▸ Direction: Scan the listing below for the word "shown" and state how many lines hold it. Write nothing but the number.

=-=-=-=-=

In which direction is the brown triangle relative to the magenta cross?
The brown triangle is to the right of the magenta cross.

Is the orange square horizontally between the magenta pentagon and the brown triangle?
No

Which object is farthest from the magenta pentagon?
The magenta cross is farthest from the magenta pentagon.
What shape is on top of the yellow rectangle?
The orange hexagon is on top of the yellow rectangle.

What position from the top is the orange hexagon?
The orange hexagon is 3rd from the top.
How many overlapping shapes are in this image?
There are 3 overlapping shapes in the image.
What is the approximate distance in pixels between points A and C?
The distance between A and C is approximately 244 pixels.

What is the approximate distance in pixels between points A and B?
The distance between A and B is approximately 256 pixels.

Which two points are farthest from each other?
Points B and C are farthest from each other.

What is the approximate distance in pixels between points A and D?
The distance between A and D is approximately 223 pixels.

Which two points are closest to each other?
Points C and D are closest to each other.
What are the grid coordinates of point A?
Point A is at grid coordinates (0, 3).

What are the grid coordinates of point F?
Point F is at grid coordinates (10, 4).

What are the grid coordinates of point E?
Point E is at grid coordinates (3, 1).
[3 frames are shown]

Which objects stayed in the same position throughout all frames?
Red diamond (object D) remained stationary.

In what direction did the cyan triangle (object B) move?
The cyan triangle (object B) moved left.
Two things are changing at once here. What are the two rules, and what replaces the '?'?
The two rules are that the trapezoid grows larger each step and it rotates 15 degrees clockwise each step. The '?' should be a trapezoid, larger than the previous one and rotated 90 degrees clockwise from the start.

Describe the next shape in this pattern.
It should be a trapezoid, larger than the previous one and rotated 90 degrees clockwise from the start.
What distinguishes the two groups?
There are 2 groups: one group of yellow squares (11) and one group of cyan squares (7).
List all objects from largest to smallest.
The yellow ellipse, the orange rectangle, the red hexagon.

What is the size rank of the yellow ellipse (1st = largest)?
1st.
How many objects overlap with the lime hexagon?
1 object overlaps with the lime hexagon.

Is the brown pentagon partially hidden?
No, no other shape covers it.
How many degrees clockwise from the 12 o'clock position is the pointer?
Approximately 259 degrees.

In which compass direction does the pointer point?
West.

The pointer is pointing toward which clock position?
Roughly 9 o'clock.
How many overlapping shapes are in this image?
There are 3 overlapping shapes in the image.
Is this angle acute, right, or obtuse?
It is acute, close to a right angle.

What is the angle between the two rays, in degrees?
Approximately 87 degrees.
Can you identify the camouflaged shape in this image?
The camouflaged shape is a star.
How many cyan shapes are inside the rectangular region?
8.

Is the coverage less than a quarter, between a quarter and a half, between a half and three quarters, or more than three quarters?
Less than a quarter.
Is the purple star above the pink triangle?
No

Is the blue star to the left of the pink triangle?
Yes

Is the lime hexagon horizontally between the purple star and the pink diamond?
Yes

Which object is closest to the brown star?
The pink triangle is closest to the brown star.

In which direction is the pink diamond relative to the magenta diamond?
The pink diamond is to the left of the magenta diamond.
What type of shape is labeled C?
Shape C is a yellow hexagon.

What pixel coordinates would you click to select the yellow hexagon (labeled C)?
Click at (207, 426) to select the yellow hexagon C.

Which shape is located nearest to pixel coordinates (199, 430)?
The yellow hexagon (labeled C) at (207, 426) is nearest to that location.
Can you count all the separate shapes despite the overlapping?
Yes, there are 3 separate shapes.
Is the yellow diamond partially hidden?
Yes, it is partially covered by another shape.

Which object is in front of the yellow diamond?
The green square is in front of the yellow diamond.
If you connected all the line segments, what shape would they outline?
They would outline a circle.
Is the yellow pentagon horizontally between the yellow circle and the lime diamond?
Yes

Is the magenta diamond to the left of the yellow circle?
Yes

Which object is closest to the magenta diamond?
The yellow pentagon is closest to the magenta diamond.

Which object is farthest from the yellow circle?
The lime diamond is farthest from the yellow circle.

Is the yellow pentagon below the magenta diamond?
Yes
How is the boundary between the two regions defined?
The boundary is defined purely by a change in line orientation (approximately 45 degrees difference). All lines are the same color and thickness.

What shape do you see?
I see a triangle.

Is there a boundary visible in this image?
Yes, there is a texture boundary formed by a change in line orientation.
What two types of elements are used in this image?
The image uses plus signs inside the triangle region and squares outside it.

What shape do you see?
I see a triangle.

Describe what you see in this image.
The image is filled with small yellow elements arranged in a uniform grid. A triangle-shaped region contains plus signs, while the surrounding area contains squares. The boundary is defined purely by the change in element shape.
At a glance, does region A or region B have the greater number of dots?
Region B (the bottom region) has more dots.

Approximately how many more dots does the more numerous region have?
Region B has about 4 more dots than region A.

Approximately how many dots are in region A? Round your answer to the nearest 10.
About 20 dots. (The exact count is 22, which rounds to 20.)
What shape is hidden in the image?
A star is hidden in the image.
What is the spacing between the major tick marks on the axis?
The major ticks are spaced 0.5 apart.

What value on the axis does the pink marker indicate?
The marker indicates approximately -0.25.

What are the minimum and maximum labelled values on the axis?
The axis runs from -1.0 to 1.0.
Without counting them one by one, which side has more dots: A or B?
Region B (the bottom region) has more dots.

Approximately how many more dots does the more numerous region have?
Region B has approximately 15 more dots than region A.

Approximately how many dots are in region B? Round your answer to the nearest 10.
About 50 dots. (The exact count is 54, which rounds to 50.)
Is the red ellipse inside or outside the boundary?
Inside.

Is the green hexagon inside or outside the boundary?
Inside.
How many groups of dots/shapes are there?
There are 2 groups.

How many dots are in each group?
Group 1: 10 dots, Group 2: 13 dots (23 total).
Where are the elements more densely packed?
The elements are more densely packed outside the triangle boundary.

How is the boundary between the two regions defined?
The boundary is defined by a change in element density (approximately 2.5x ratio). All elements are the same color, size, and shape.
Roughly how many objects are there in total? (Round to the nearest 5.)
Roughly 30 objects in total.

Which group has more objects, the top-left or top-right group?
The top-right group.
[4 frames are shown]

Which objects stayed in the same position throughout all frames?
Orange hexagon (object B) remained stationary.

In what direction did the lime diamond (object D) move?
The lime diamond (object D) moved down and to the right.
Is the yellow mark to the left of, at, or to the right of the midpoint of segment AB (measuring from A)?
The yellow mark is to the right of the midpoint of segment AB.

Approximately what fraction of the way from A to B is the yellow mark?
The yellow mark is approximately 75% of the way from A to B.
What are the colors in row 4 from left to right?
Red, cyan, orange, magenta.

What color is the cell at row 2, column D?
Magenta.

=-=-=-=-=

▸ The result: 2